Geometry dataset question entries
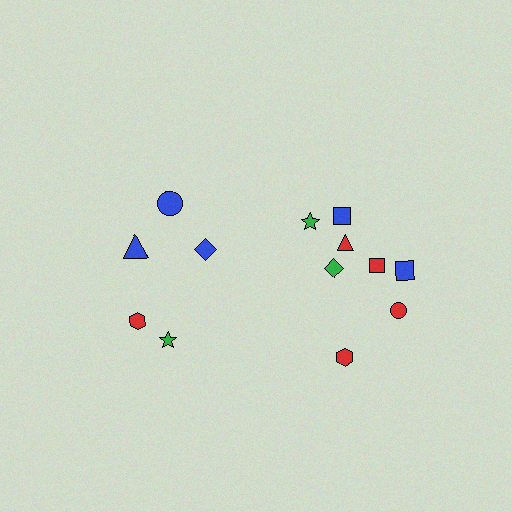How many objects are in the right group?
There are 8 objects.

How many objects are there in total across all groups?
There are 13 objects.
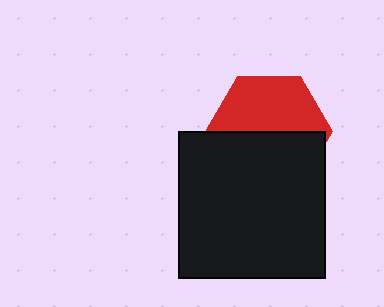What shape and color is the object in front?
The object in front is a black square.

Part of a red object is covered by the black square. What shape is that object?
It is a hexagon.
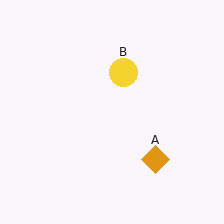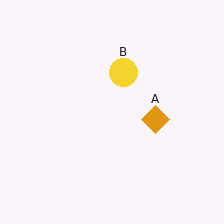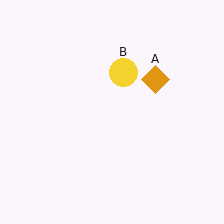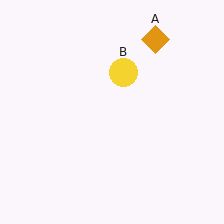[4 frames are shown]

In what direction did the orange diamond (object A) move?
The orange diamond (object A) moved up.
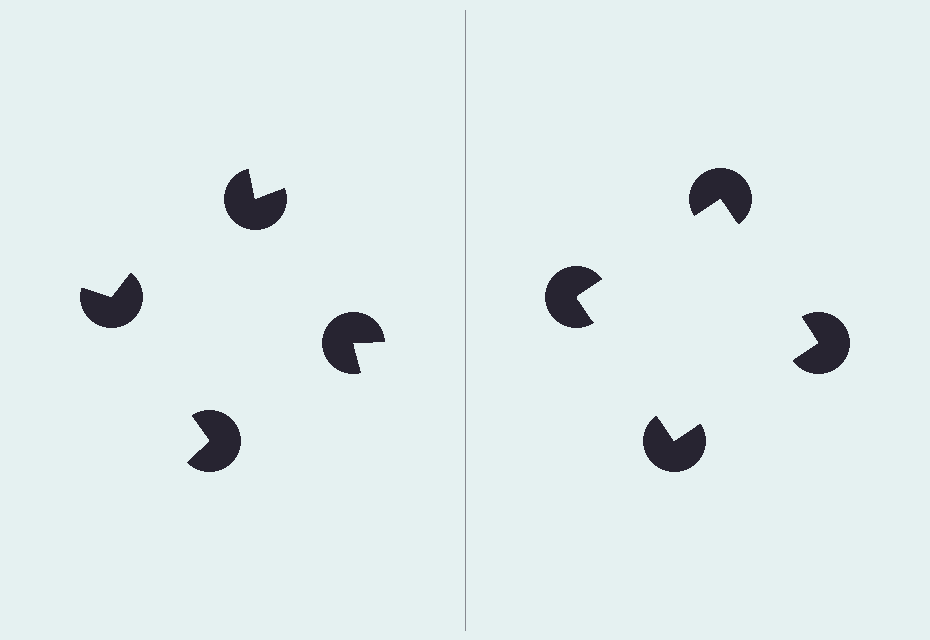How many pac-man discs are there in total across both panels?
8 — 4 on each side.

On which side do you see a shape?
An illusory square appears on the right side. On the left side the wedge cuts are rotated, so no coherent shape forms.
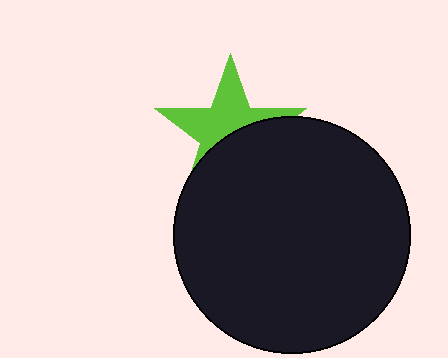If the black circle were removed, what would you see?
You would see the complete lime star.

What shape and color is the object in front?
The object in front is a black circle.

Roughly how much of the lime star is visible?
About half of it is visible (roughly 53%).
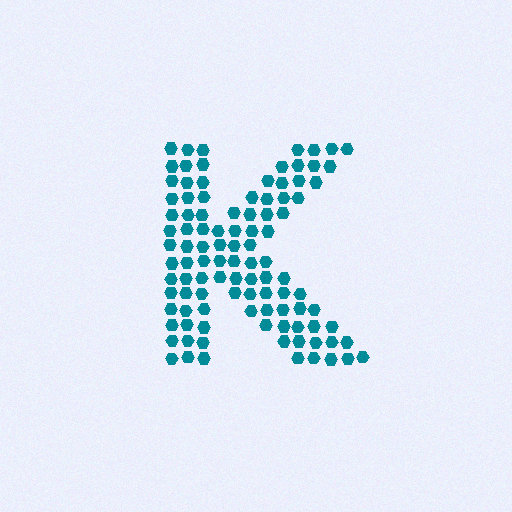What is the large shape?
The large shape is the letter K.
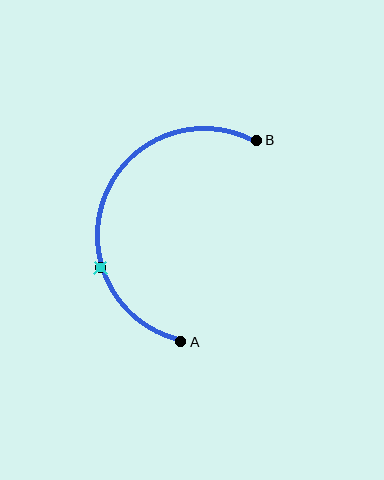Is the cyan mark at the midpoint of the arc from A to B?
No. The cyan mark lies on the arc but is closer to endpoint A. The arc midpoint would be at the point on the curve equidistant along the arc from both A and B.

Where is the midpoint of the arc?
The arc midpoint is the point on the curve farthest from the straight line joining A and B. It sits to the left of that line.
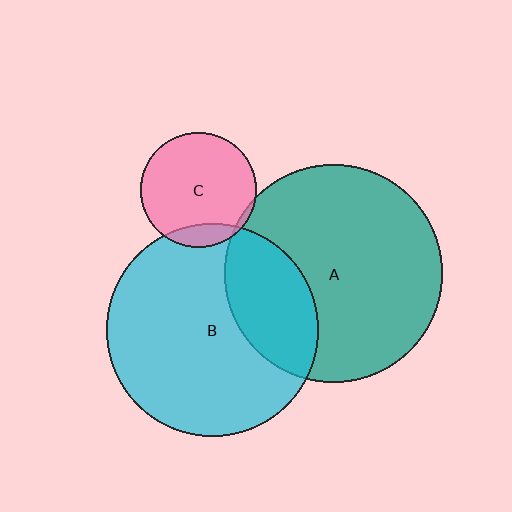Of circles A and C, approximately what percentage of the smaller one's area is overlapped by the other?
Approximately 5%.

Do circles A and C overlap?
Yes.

--

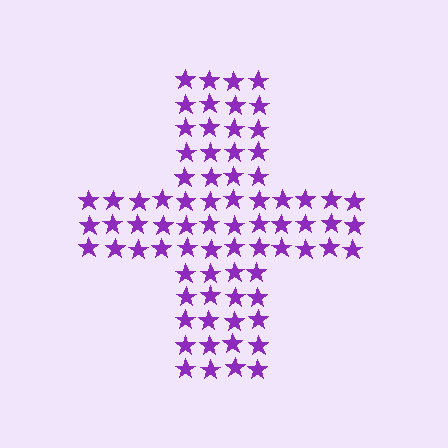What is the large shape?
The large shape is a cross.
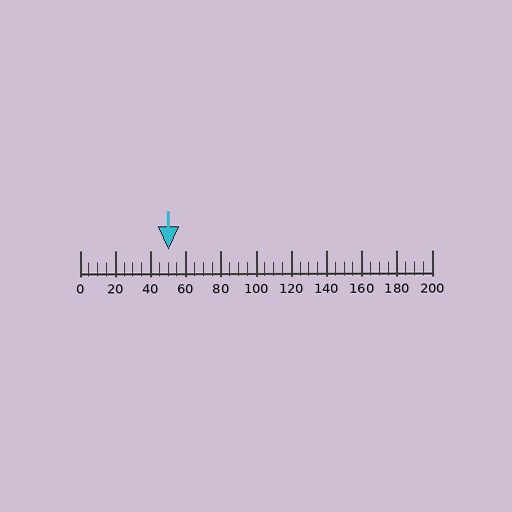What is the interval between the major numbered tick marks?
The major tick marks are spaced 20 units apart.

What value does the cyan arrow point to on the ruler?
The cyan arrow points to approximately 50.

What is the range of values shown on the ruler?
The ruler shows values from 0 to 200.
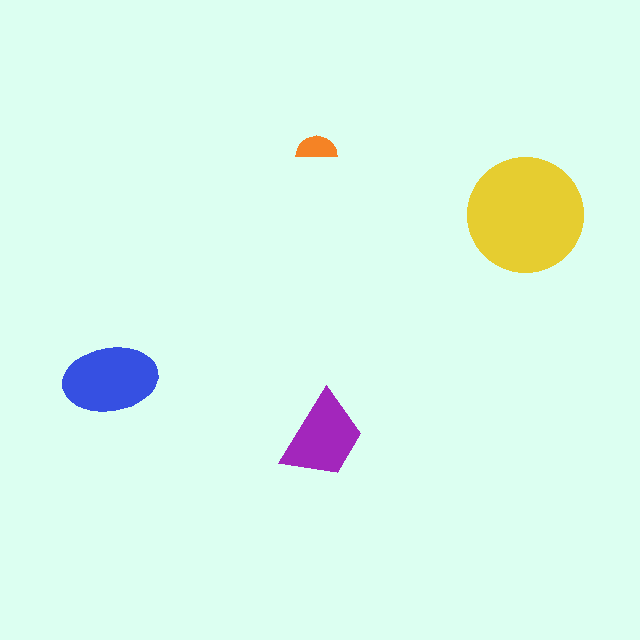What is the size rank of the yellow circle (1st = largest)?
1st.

* _What the exercise asks_: Give the lines above again exactly, from the one containing "How many objects are in the right group?" to the one containing "[4 frames are shown]", both included, but leave out the pictures.

* _Output below_:
How many objects are in the right group?
There are 8 objects.

How many objects are there in total across all groups?
There are 13 objects.
What shape and color is the object in front?
The object in front is a black square.

Part of a red object is covered by the black square. What shape is that object?
It is a hexagon.
[4 frames are shown]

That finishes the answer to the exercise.